• [Written request] Return the listing below exactly, with the pictures dropped.

• [Records provided]
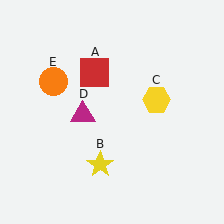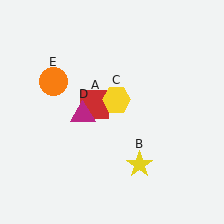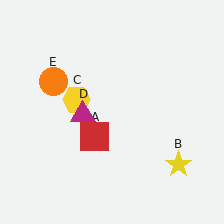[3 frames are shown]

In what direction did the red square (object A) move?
The red square (object A) moved down.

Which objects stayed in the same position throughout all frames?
Magenta triangle (object D) and orange circle (object E) remained stationary.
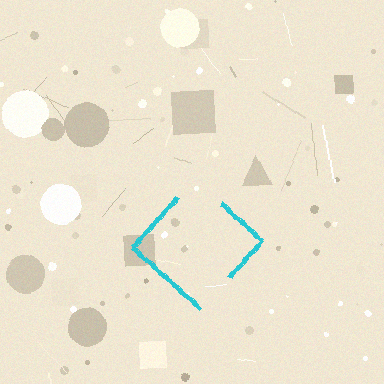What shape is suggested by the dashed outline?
The dashed outline suggests a diamond.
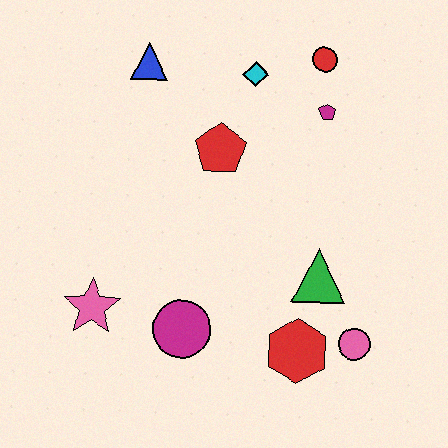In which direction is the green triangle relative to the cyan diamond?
The green triangle is below the cyan diamond.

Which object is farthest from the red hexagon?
The blue triangle is farthest from the red hexagon.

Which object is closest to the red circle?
The magenta pentagon is closest to the red circle.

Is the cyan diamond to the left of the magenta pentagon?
Yes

• [The completed task]
[3 frames are shown]

In what direction did the red square (object A) move?
The red square (object A) moved down.

Which objects stayed in the same position throughout all frames?
Magenta triangle (object D) and orange circle (object E) remained stationary.
What shape is suggested by the dashed outline?
The dashed outline suggests a diamond.
In which direction is the green triangle relative to the cyan diamond?
The green triangle is below the cyan diamond.

Which object is farthest from the red hexagon?
The blue triangle is farthest from the red hexagon.

Which object is closest to the red circle?
The magenta pentagon is closest to the red circle.

Is the cyan diamond to the left of the magenta pentagon?
Yes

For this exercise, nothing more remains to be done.